Instructions to follow: Extract every record, exactly as written, and ignore the pictures.

Records supplied:

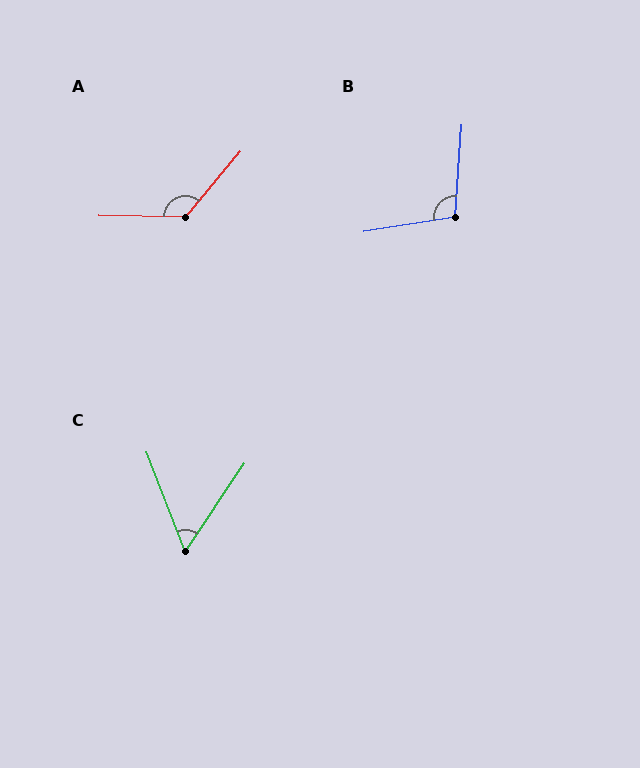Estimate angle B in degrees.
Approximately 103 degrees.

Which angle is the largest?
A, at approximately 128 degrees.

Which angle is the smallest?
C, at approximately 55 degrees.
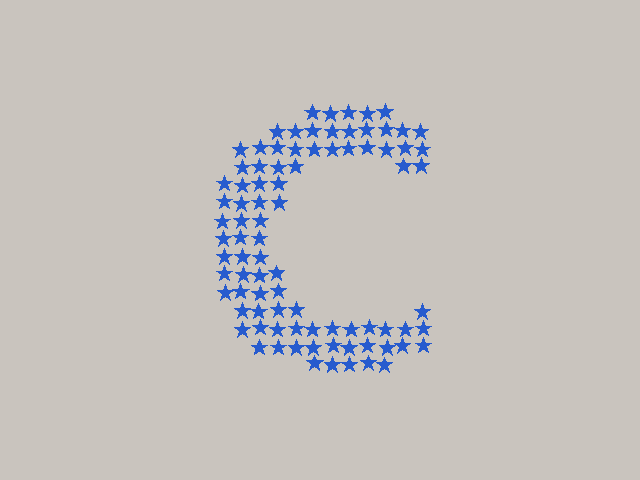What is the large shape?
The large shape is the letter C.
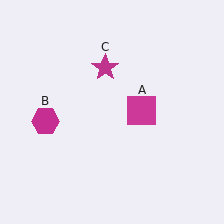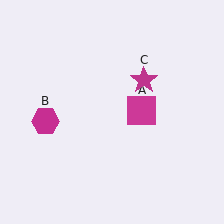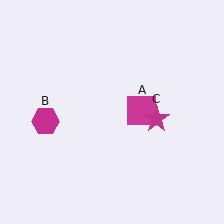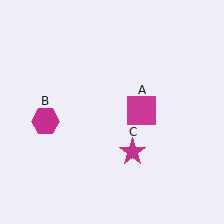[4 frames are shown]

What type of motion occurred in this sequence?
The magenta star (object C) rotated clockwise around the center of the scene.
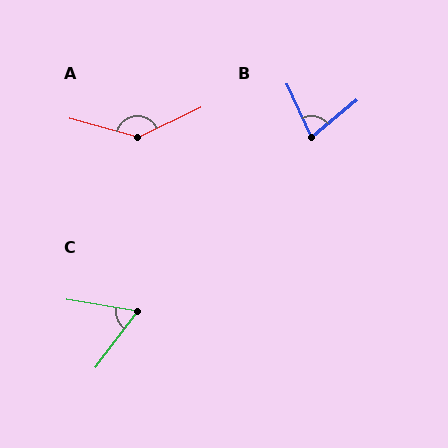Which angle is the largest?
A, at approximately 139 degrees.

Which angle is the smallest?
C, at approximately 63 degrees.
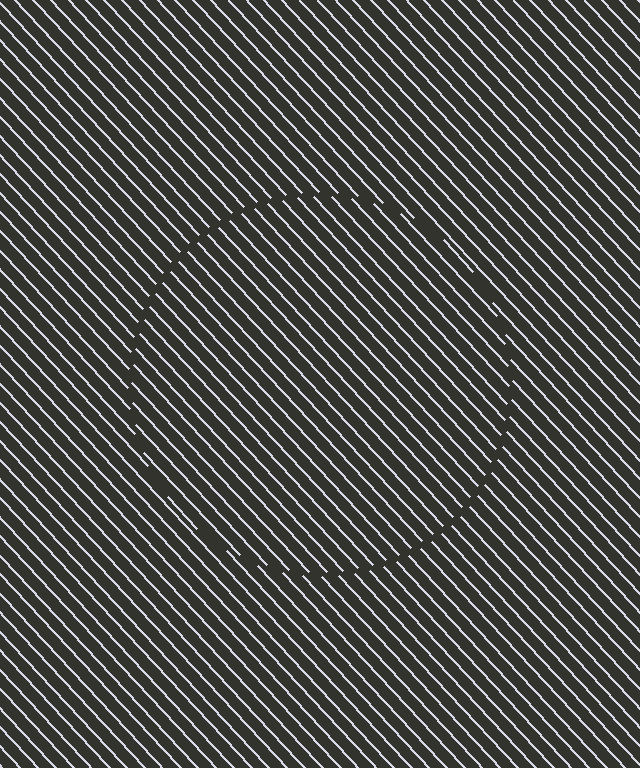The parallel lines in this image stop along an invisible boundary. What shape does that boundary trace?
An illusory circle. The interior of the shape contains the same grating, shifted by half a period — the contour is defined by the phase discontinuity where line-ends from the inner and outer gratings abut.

Correct output:
Estimate angle B in degrees.
Approximately 103 degrees.

Which angle is the largest?
A, at approximately 128 degrees.

Which angle is the smallest?
C, at approximately 55 degrees.
What is the large shape?
The large shape is the letter C.
[4 frames are shown]

What type of motion occurred in this sequence?
The magenta star (object C) rotated clockwise around the center of the scene.
Which angle is the largest?
A, at approximately 139 degrees.

Which angle is the smallest?
C, at approximately 63 degrees.
The parallel lines in this image stop along an invisible boundary. What shape does that boundary trace?
An illusory circle. The interior of the shape contains the same grating, shifted by half a period — the contour is defined by the phase discontinuity where line-ends from the inner and outer gratings abut.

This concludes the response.